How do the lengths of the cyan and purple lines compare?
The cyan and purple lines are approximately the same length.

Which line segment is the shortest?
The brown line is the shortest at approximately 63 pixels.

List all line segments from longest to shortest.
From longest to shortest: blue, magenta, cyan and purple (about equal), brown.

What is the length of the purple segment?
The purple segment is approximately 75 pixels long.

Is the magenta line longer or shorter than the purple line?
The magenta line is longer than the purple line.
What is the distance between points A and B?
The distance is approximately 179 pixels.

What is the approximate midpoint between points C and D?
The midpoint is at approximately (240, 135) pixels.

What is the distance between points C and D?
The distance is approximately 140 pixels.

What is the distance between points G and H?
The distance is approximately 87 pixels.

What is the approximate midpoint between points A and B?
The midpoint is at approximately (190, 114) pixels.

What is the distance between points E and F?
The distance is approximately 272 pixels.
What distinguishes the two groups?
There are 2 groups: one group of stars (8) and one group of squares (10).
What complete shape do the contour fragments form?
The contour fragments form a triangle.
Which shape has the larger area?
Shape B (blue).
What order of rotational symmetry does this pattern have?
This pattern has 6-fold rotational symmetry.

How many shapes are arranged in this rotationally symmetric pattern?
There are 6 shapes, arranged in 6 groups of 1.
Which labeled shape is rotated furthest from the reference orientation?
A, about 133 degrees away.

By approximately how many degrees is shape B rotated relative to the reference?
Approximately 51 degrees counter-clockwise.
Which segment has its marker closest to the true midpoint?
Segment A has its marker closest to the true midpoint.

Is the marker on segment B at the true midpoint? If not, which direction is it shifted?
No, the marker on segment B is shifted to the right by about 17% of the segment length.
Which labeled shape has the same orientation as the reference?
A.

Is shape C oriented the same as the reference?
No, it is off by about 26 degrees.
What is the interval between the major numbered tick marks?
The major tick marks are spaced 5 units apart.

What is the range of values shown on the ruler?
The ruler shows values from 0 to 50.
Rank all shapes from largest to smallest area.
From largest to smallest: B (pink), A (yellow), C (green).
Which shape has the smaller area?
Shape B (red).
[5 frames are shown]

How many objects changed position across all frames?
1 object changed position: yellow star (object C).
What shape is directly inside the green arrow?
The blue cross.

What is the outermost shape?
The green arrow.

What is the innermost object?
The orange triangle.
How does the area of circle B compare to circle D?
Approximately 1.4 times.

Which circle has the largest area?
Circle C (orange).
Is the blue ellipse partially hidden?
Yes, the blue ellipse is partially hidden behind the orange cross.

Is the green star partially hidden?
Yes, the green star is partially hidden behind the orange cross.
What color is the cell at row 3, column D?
=====
Exercise requirements:
Copy all data exactly, start to finish.

Complete output:
How do the lengths of the cyan and purple lines compare?
The cyan and purple lines are approximately the same length.

Which line segment is the shortest?
The brown line is the shortest at approximately 63 pixels.

List all line segments from longest to shortest.
From longest to shortest: blue, magenta, cyan and purple (about equal), brown.

What is the length of the purple segment?
The purple segment is approximately 75 pixels long.

Is the magenta line longer or shorter than the purple line?
The magenta line is longer than the purple line.
What is the distance between points A and B?
The distance is approximately 179 pixels.

What is the approximate midpoint between points C and D?
The midpoint is at approximately (240, 135) pixels.

What is the distance between points C and D?
The distance is approximately 140 pixels.

What is the distance between points G and H?
The distance is approximately 87 pixels.

What is the approximate midpoint between points A and B?
The midpoint is at approximately (190, 114) pixels.

What is the distance between points E and F?
The distance is approximately 272 pixels.
What distinguishes the two groups?
There are 2 groups: one group of stars (8) and one group of squares (10).
What complete shape do the contour fragments form?
The contour fragments form a triangle.
Which shape has the larger area?
Shape B (blue).
What order of rotational symmetry does this pattern have?
This pattern has 6-fold rotational symmetry.

How many shapes are arranged in this rotationally symmetric pattern?
There are 6 shapes, arranged in 6 groups of 1.
Which labeled shape is rotated furthest from the reference orientation?
A, about 133 degrees away.

By approximately how many degrees is shape B rotated relative to the reference?
Approximately 51 degrees counter-clockwise.
Which segment has its marker closest to the true midpoint?
Segment A has its marker closest to the true midpoint.

Is the marker on segment B at the true midpoint? If not, which direction is it shifted?
No, the marker on segment B is shifted to the right by about 17% of the segment length.
Which labeled shape has the same orientation as the reference?
A.

Is shape C oriented the same as the reference?
No, it is off by about 26 degrees.
What is the interval between the major numbered tick marks?
The major tick marks are spaced 5 units apart.

What is the range of values shown on the ruler?
The ruler shows values from 0 to 50.
Rank all shapes from largest to smallest area.
From largest to smallest: B (pink), A (yellow), C (green).
Which shape has the smaller area?
Shape B (red).
[5 frames are shown]

How many objects changed position across all frames?
1 object changed position: yellow star (object C).
What shape is directly inside the green arrow?
The blue cross.

What is the outermost shape?
The green arrow.

What is the innermost object?
The orange triangle.
How does the area of circle B compare to circle D?
Approximately 1.4 times.

Which circle has the largest area?
Circle C (orange).
Is the blue ellipse partially hidden?
Yes, the blue ellipse is partially hidden behind the orange cross.

Is the green star partially hidden?
Yes, the green star is partially hidden behind the orange cross.
What color is the cell at row 3, column D?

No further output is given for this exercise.